Restate all of the entries exactly, dropping any pictures they hold.
--- Start ---
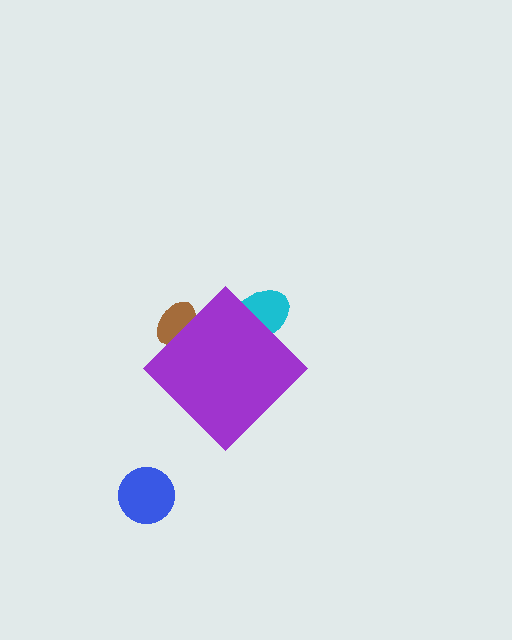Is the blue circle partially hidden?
No, the blue circle is fully visible.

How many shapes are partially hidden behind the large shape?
2 shapes are partially hidden.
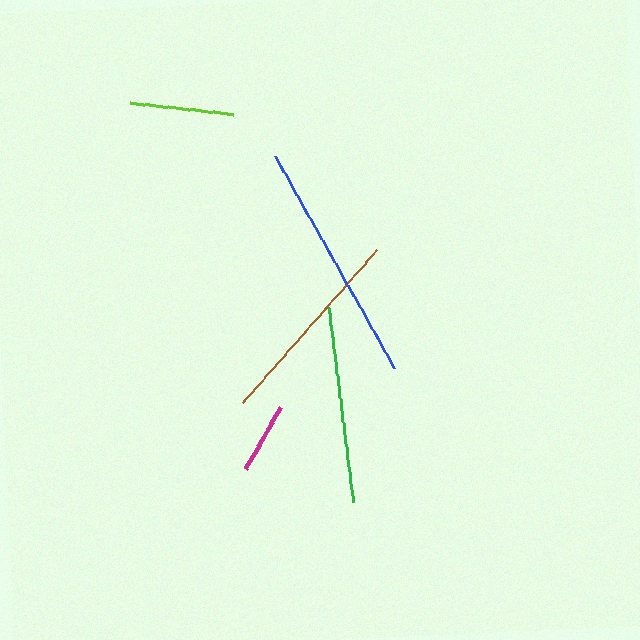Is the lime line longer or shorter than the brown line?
The brown line is longer than the lime line.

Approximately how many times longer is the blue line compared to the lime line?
The blue line is approximately 2.4 times the length of the lime line.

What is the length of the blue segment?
The blue segment is approximately 243 pixels long.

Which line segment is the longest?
The blue line is the longest at approximately 243 pixels.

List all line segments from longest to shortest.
From longest to shortest: blue, brown and green (about equal), lime, magenta.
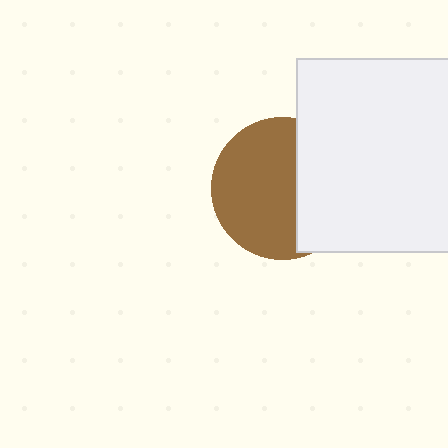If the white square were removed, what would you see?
You would see the complete brown circle.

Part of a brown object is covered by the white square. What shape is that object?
It is a circle.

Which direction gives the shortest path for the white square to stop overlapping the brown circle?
Moving right gives the shortest separation.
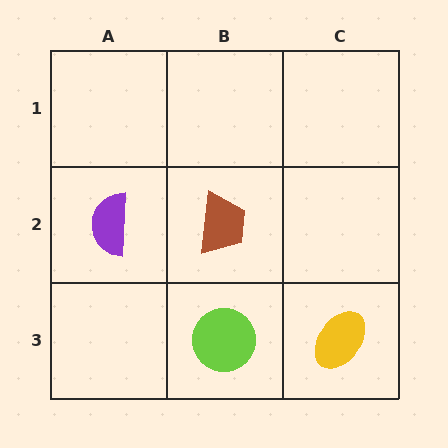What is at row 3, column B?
A lime circle.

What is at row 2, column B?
A brown trapezoid.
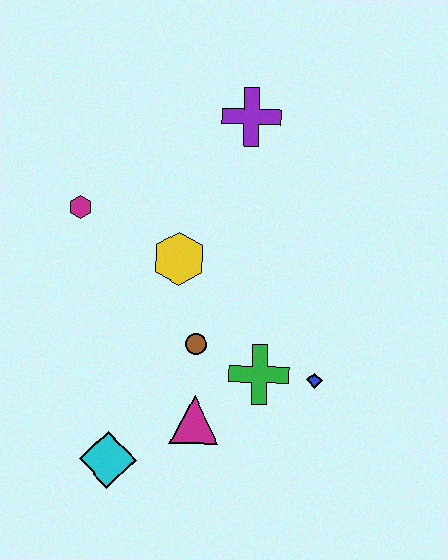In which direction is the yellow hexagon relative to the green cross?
The yellow hexagon is above the green cross.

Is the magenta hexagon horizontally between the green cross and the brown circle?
No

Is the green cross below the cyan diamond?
No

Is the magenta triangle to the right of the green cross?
No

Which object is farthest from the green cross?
The purple cross is farthest from the green cross.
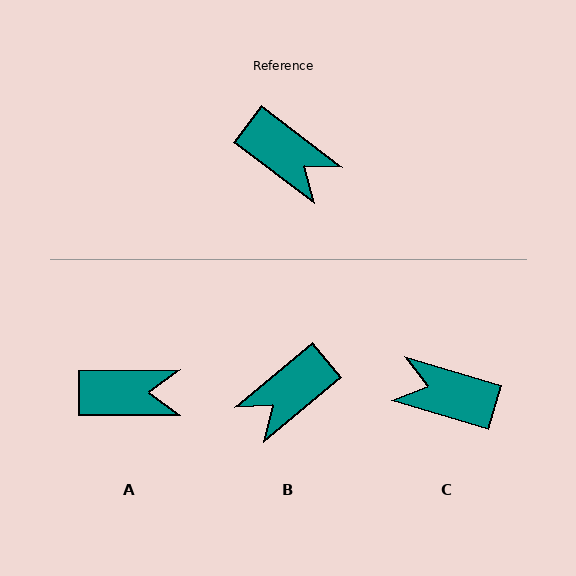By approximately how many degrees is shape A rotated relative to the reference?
Approximately 37 degrees counter-clockwise.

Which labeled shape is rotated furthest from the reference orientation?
C, about 160 degrees away.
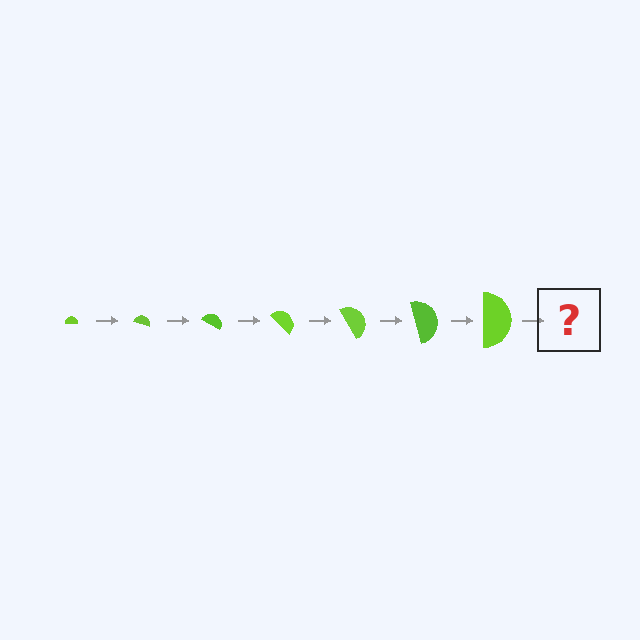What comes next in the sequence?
The next element should be a semicircle, larger than the previous one and rotated 105 degrees clockwise from the start.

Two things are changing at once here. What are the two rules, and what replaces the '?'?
The two rules are that the semicircle grows larger each step and it rotates 15 degrees clockwise each step. The '?' should be a semicircle, larger than the previous one and rotated 105 degrees clockwise from the start.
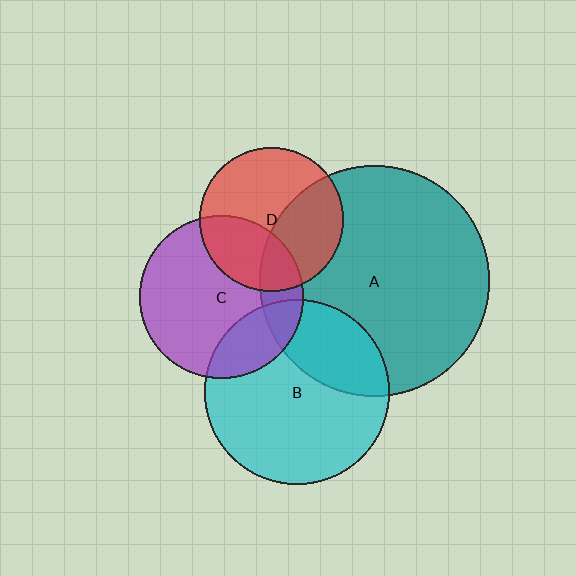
--- End ---
Task solution:
Is the blue circle partially hidden?
No, the blue circle is fully visible.

How many shapes are partially hidden behind the large shape?
2 shapes are partially hidden.
Is the lime line longer or shorter than the brown line?
The brown line is longer than the lime line.

Approximately how many times longer is the blue line compared to the lime line?
The blue line is approximately 2.4 times the length of the lime line.

What is the length of the blue segment?
The blue segment is approximately 243 pixels long.

Which line segment is the longest?
The blue line is the longest at approximately 243 pixels.

List all line segments from longest to shortest.
From longest to shortest: blue, brown and green (about equal), lime, magenta.
If the white square were removed, what would you see?
You would see the complete brown circle.

Part of a brown object is covered by the white square. What shape is that object?
It is a circle.

Which direction gives the shortest path for the white square to stop overlapping the brown circle?
Moving right gives the shortest separation.
What is at row 3, column B?
A lime circle.

What is at row 2, column B?
A brown trapezoid.
In which direction is the yellow hexagon relative to the green cross?
The yellow hexagon is above the green cross.

Is the magenta hexagon horizontally between the green cross and the brown circle?
No

Is the green cross below the cyan diamond?
No

Is the magenta triangle to the right of the green cross?
No

Which object is farthest from the green cross?
The purple cross is farthest from the green cross.
By approximately how many degrees is shape A rotated relative to the reference?
Approximately 37 degrees counter-clockwise.

Which labeled shape is rotated furthest from the reference orientation?
C, about 160 degrees away.
What comes next in the sequence?
The next element should be a semicircle, larger than the previous one and rotated 105 degrees clockwise from the start.

Two things are changing at once here. What are the two rules, and what replaces the '?'?
The two rules are that the semicircle grows larger each step and it rotates 15 degrees clockwise each step. The '?' should be a semicircle, larger than the previous one and rotated 105 degrees clockwise from the start.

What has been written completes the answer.